Omit the images, then print each record below exactly as it reads.

Synthetic geometry question rows
________

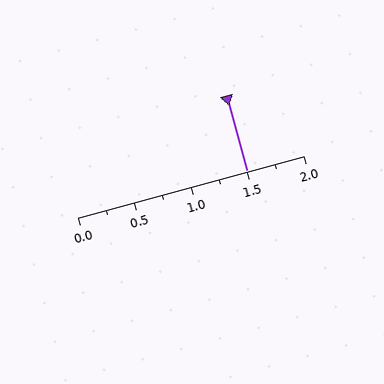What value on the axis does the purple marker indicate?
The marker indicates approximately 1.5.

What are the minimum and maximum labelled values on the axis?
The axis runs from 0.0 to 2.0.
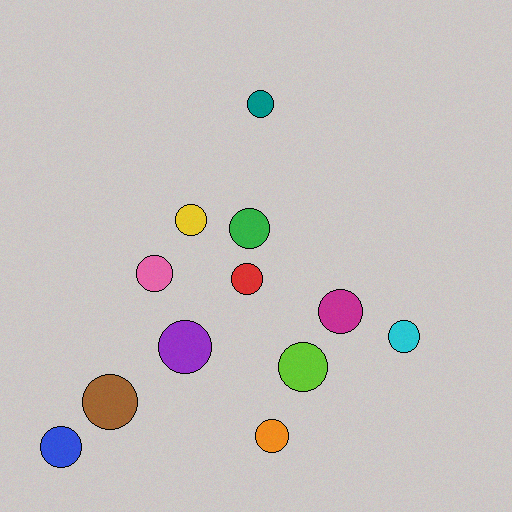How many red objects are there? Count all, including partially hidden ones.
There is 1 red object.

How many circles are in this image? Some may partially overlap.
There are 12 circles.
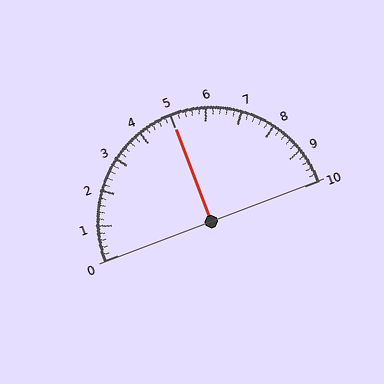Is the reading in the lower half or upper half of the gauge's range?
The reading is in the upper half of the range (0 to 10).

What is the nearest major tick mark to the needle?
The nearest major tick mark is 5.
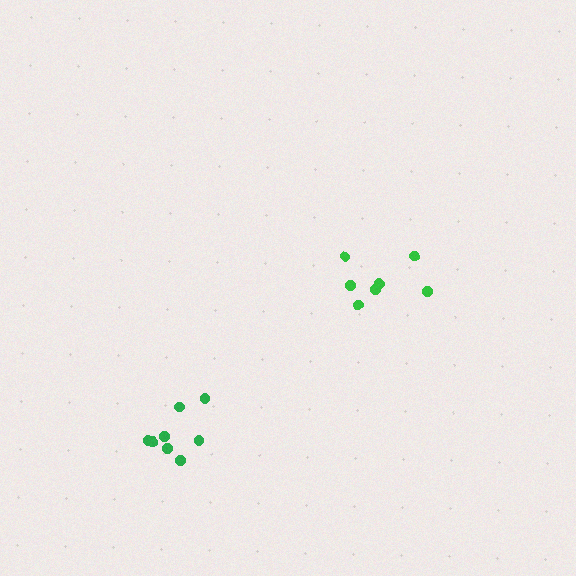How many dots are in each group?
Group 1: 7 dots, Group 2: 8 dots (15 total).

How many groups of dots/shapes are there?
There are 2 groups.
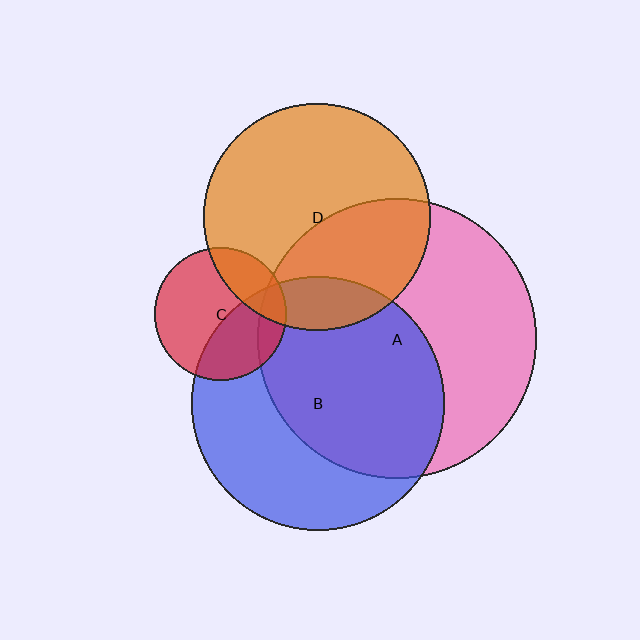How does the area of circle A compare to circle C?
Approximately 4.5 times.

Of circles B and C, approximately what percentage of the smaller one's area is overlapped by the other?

________

**Task solution:**
What value on the axis does the purple marker indicate?
The marker indicates approximately 1.5.

What are the minimum and maximum labelled values on the axis?
The axis runs from 0.0 to 2.0.
How many red objects are there? Count all, including partially hidden ones.
There is 1 red object.

How many circles are in this image? Some may partially overlap.
There are 12 circles.
Is the reading in the lower half or upper half of the gauge's range?
The reading is in the upper half of the range (0 to 10).

What is the nearest major tick mark to the needle?
The nearest major tick mark is 5.
How many dots are in each group?
Group 1: 7 dots, Group 2: 8 dots (15 total).

How many groups of dots/shapes are there?
There are 2 groups.
How does the area of circle A compare to circle C?
Approximately 4.5 times.

Of circles B and C, approximately what percentage of the smaller one's area is overlapped by the other?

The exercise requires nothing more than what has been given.